Data provided
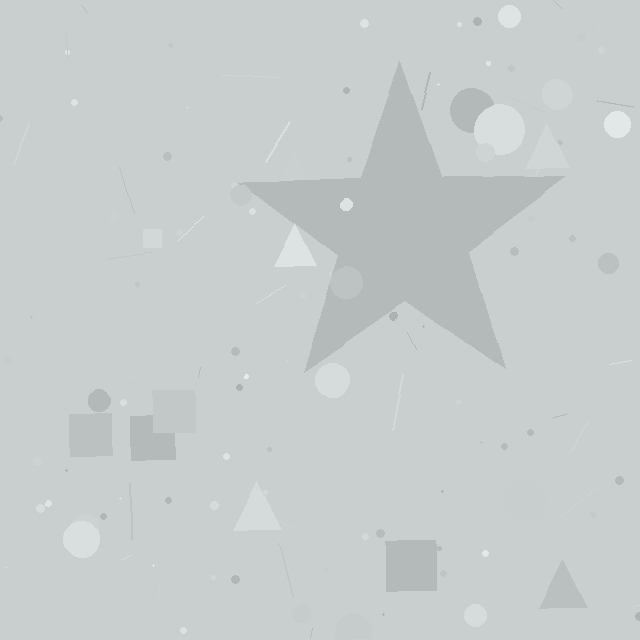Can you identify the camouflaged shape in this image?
The camouflaged shape is a star.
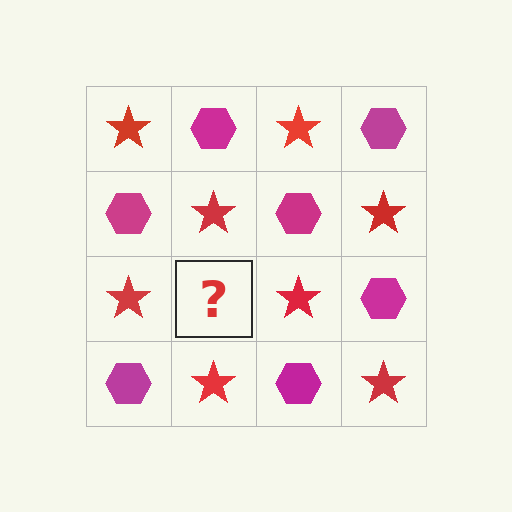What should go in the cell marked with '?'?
The missing cell should contain a magenta hexagon.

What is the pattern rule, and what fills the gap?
The rule is that it alternates red star and magenta hexagon in a checkerboard pattern. The gap should be filled with a magenta hexagon.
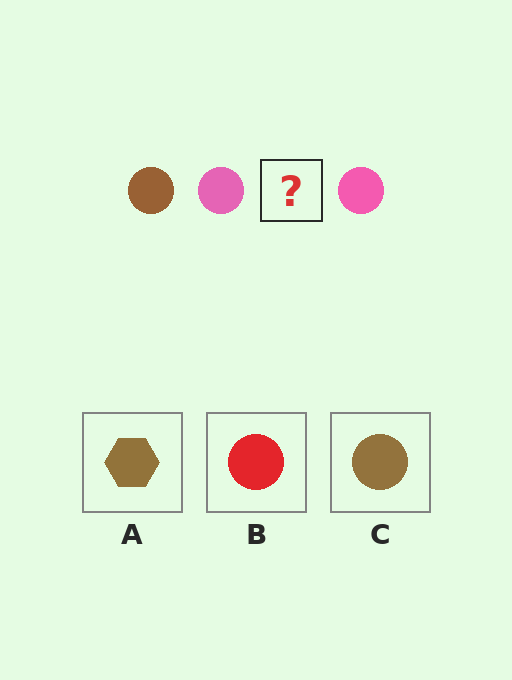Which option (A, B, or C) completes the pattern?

Exercise objective
Leave the pictures out. Extract exactly the lines running from the one with "What is the" through the last entry, both ends included.

Response
What is the pattern rule, and what fills the gap?
The rule is that it alternates red star and magenta hexagon in a checkerboard pattern. The gap should be filled with a magenta hexagon.
Which option (A, B, or C) completes the pattern?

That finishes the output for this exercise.